### TASK:
Begin at the line that contains "How many dots are in each group?" and quote each line exactly through the last one. Leave pictures out.

▶

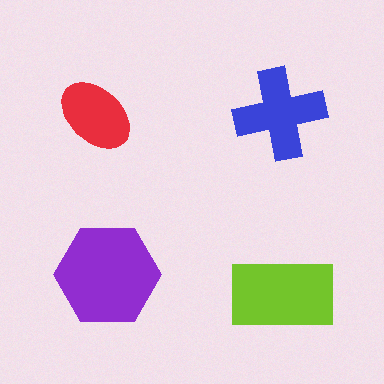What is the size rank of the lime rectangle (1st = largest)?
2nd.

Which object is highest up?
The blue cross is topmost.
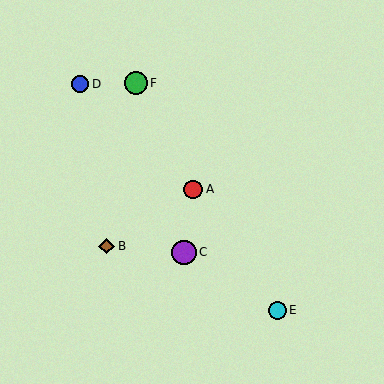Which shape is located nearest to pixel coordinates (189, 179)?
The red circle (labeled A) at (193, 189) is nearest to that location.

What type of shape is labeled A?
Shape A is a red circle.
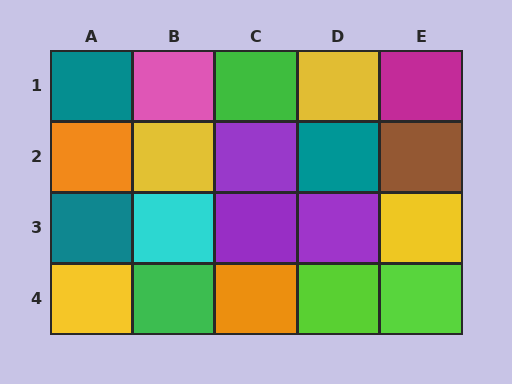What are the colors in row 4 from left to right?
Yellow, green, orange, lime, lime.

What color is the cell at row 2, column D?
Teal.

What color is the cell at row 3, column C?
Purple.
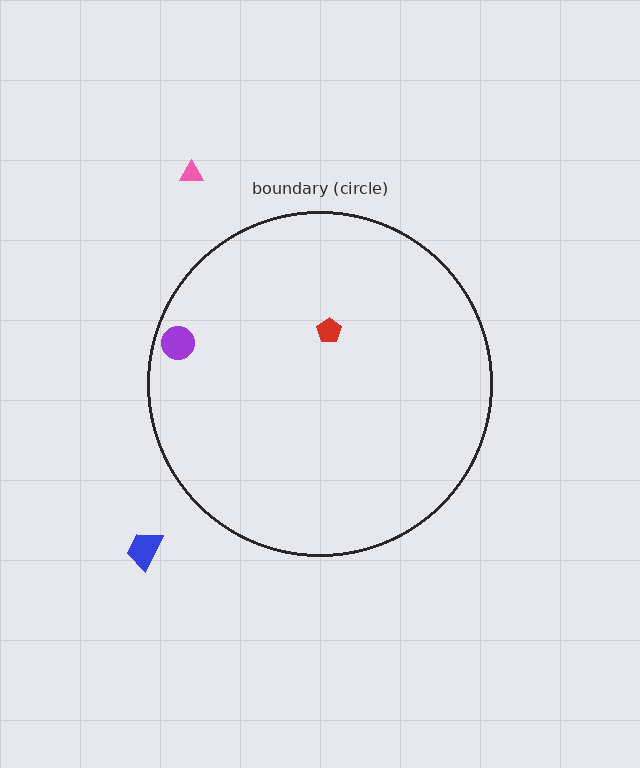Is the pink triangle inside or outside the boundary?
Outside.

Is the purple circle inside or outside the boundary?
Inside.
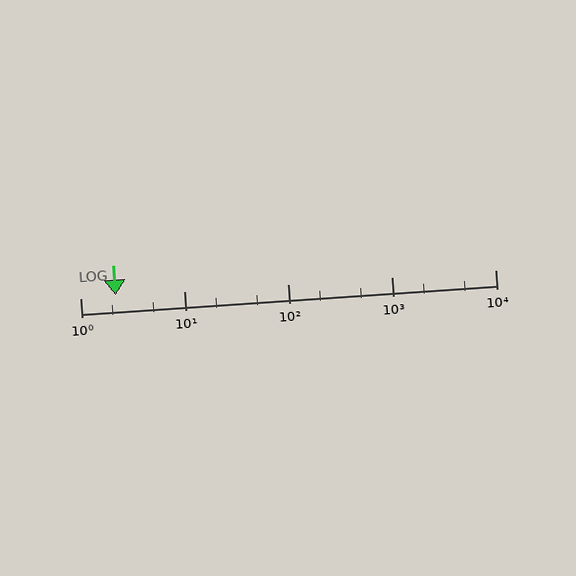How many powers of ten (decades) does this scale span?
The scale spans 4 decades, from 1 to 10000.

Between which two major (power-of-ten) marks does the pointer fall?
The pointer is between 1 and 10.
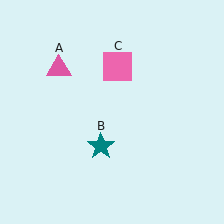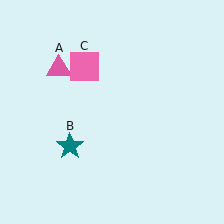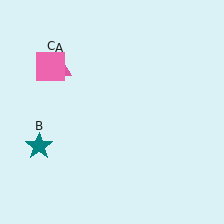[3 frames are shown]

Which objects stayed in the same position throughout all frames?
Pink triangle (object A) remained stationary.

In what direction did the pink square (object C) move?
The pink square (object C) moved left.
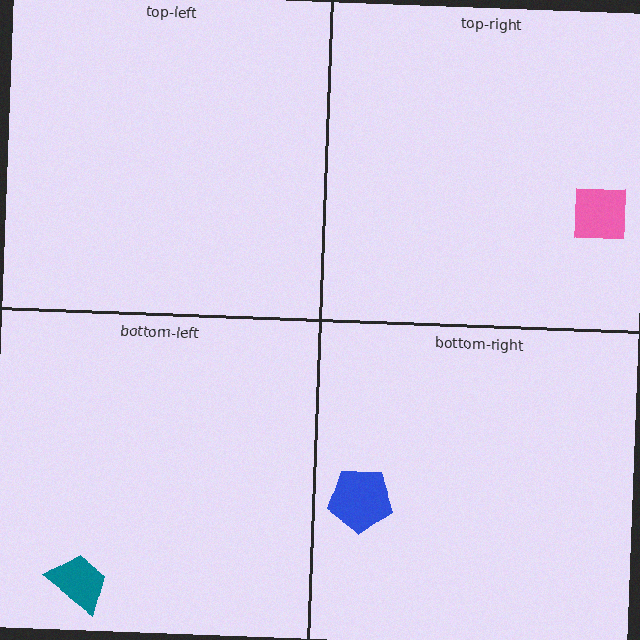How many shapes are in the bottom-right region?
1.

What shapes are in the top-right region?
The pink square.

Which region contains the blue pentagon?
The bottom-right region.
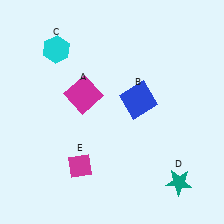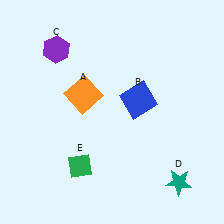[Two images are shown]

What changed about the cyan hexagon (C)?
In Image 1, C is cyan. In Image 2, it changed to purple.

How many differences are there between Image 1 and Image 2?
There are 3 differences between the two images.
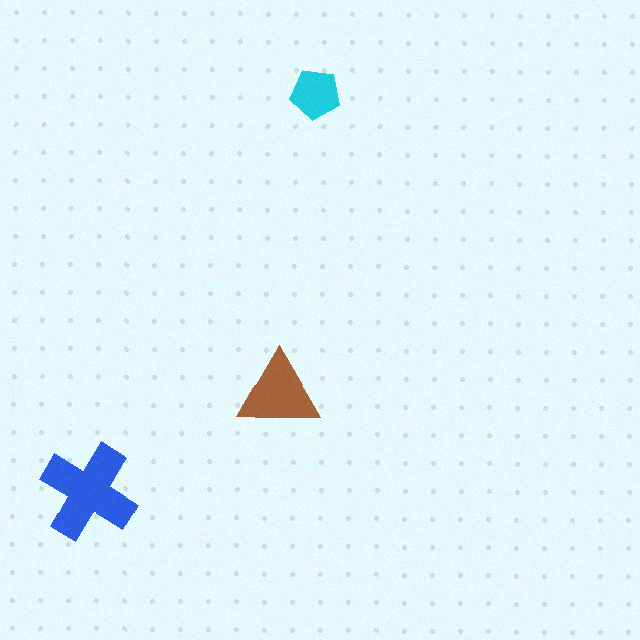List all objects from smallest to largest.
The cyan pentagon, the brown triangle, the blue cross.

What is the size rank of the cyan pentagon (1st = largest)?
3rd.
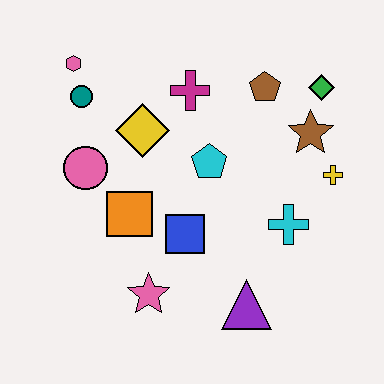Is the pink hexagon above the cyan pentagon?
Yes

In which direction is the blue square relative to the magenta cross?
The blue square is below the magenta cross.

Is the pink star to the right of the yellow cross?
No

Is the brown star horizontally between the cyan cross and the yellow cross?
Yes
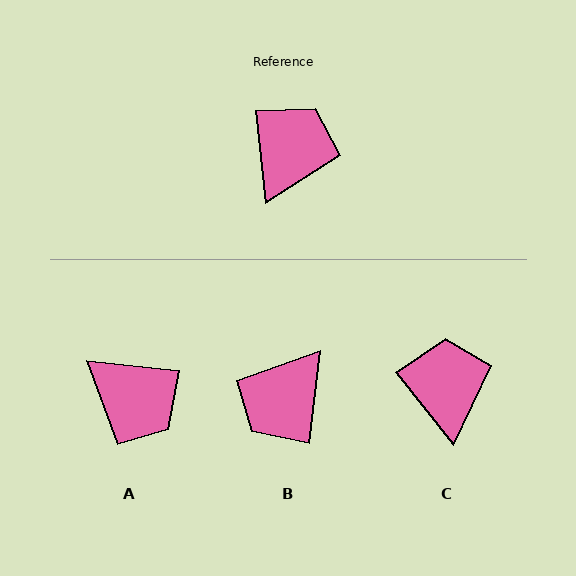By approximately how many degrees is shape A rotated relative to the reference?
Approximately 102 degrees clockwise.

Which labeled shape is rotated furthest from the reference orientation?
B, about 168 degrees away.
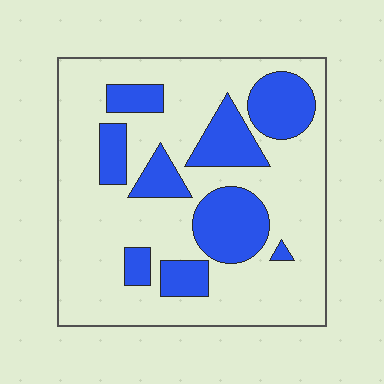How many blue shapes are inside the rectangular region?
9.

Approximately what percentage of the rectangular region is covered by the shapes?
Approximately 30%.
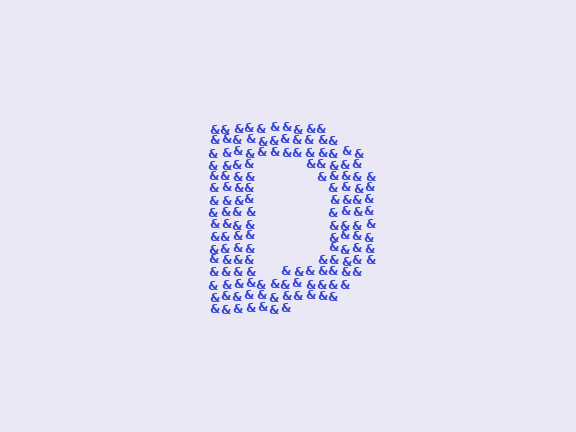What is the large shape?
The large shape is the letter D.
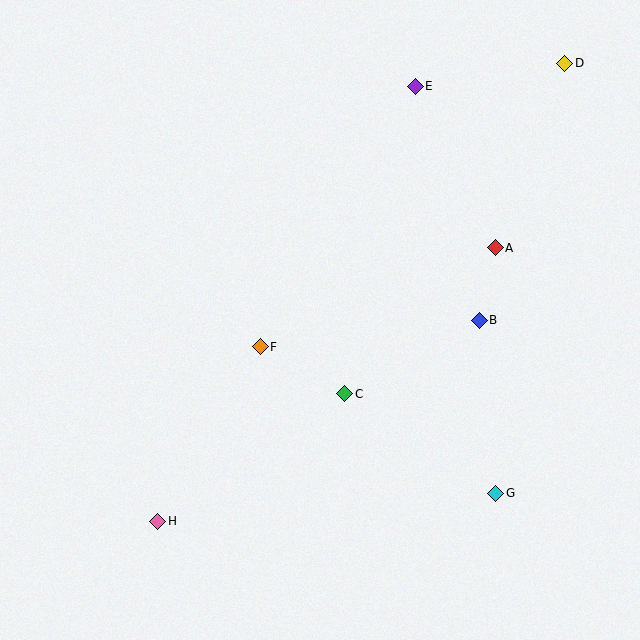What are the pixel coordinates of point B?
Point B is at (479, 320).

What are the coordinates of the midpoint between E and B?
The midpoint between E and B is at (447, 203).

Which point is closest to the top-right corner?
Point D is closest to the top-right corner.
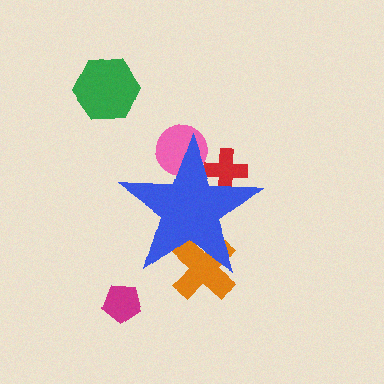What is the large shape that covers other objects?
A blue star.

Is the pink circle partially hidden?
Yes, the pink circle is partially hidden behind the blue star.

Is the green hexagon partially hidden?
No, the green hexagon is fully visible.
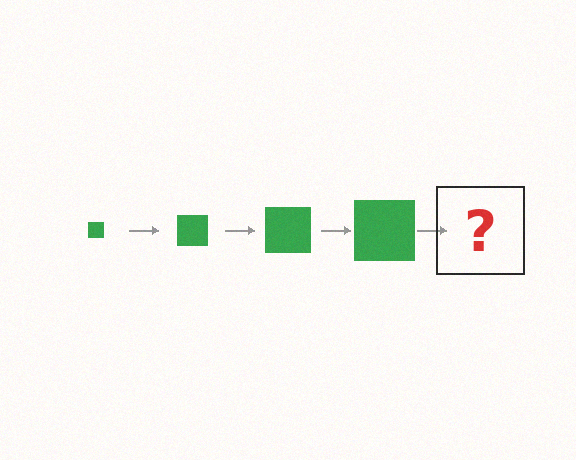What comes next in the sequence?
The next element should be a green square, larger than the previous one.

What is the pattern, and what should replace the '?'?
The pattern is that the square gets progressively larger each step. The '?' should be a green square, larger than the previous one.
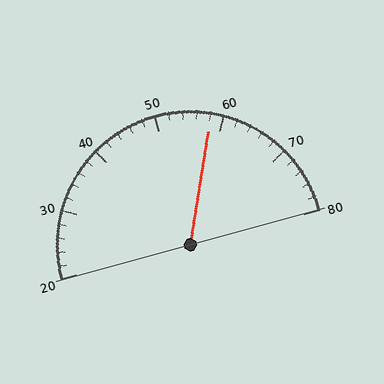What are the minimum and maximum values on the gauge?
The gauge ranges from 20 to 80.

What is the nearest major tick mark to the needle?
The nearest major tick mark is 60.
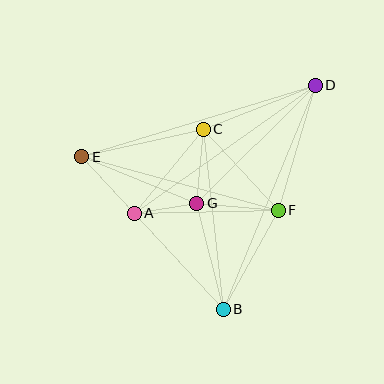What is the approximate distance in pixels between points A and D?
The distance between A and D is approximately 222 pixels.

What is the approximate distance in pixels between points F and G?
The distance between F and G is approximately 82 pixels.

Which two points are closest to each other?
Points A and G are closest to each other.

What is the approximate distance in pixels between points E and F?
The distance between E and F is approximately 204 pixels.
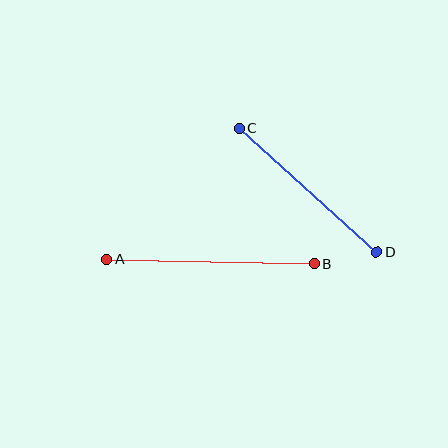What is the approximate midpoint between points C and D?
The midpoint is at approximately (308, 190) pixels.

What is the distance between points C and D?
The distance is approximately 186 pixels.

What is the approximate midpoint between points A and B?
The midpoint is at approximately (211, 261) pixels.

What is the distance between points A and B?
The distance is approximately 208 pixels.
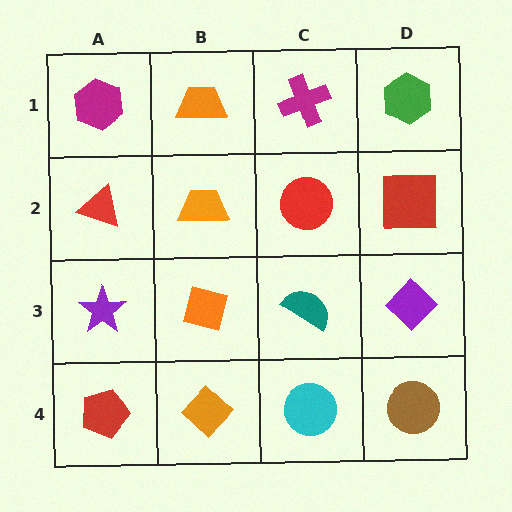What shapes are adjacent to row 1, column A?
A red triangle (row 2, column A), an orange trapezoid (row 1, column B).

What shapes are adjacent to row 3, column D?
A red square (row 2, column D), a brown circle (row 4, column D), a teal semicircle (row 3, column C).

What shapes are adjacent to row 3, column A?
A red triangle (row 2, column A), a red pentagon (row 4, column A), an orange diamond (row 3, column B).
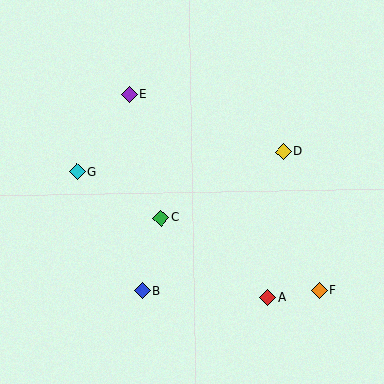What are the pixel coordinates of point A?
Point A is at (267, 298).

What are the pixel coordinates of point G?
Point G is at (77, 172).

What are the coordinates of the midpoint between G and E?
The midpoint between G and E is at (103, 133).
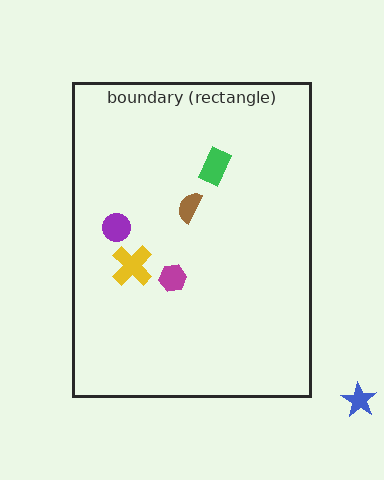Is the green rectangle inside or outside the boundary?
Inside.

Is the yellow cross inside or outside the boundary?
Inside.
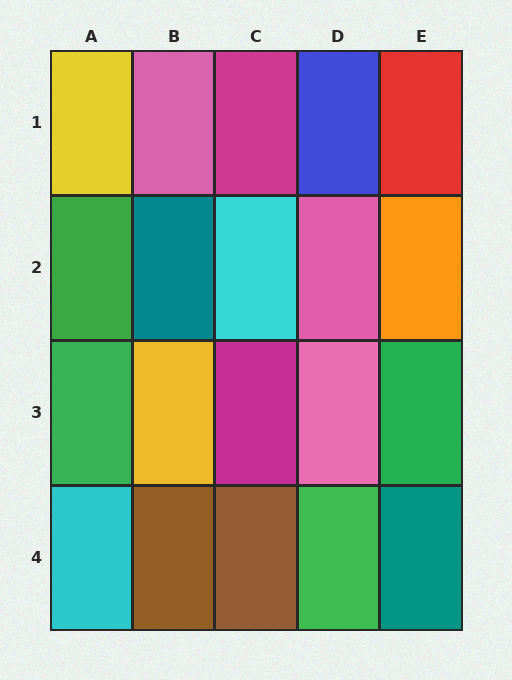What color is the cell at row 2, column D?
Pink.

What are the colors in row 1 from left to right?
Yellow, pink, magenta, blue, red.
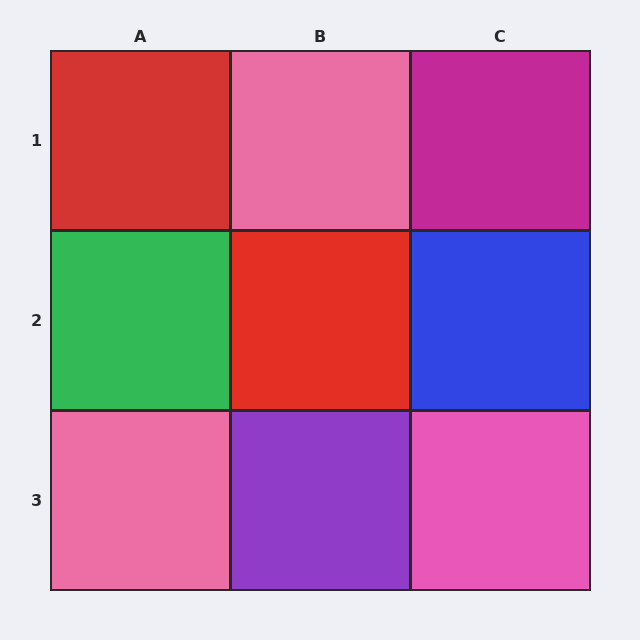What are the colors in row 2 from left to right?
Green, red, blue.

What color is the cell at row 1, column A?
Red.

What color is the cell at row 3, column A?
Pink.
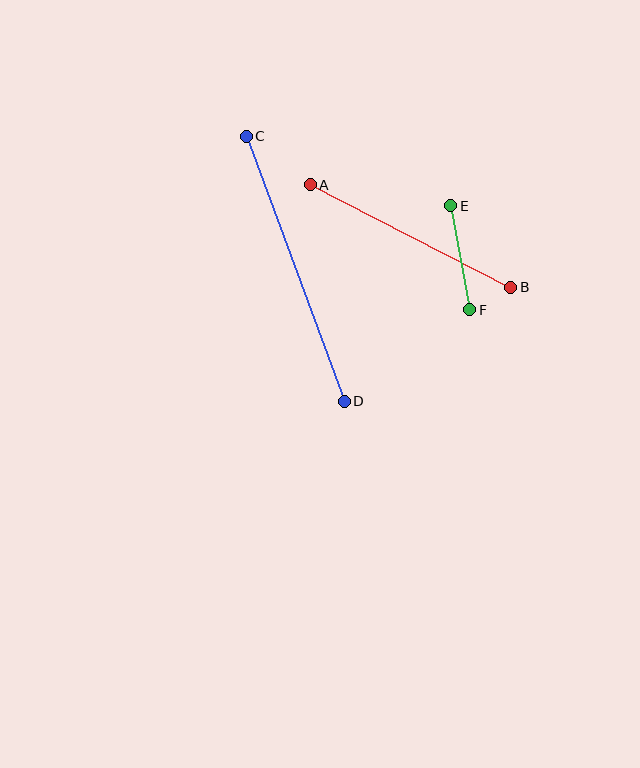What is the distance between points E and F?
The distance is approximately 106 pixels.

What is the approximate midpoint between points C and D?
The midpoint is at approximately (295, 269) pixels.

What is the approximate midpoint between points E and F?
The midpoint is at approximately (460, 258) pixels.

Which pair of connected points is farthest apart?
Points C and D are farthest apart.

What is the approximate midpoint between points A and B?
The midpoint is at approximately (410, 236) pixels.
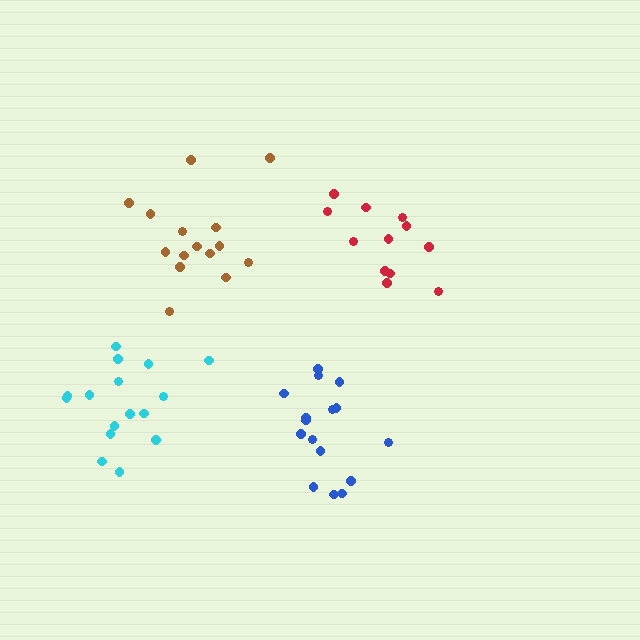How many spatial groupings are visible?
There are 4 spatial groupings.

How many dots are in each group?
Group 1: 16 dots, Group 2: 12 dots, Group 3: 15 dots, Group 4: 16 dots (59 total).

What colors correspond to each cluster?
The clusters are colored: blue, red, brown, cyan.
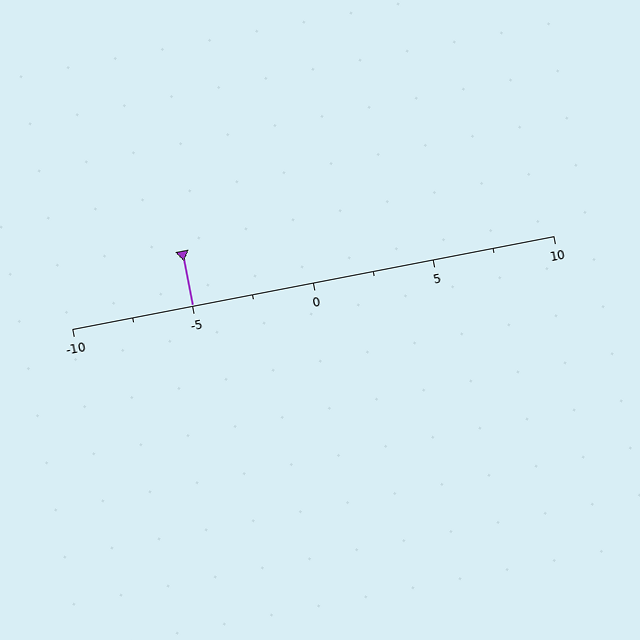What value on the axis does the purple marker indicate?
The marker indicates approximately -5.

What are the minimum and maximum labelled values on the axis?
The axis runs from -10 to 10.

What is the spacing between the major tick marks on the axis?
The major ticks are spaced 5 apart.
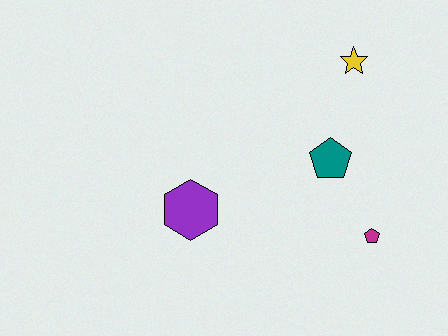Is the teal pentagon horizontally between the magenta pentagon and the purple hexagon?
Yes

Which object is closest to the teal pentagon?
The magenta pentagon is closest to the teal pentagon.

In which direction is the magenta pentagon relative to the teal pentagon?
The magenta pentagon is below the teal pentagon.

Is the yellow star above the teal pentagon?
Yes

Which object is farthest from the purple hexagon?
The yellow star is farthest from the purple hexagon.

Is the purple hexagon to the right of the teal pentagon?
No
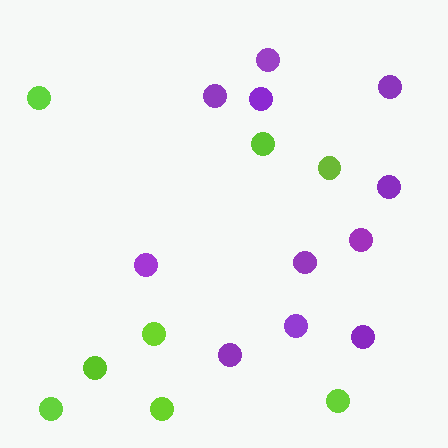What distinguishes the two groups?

◀

### WRITTEN RESPONSE:
How many dots are in each group?
Group 1: 16 dots, Group 2: 12 dots, Group 3: 15 dots, Group 4: 16 dots (59 total).

What colors correspond to each cluster?
The clusters are colored: blue, red, brown, cyan.
What value on the axis does the purple marker indicate?
The marker indicates approximately -5.

What are the minimum and maximum labelled values on the axis?
The axis runs from -10 to 10.

What is the spacing between the major tick marks on the axis?
The major ticks are spaced 5 apart.
Is the teal pentagon horizontally between the magenta pentagon and the purple hexagon?
Yes

Which object is closest to the teal pentagon?
The magenta pentagon is closest to the teal pentagon.

In which direction is the magenta pentagon relative to the teal pentagon?
The magenta pentagon is below the teal pentagon.

Is the yellow star above the teal pentagon?
Yes

Which object is farthest from the purple hexagon?
The yellow star is farthest from the purple hexagon.

Is the purple hexagon to the right of the teal pentagon?
No
What distinguishes the two groups?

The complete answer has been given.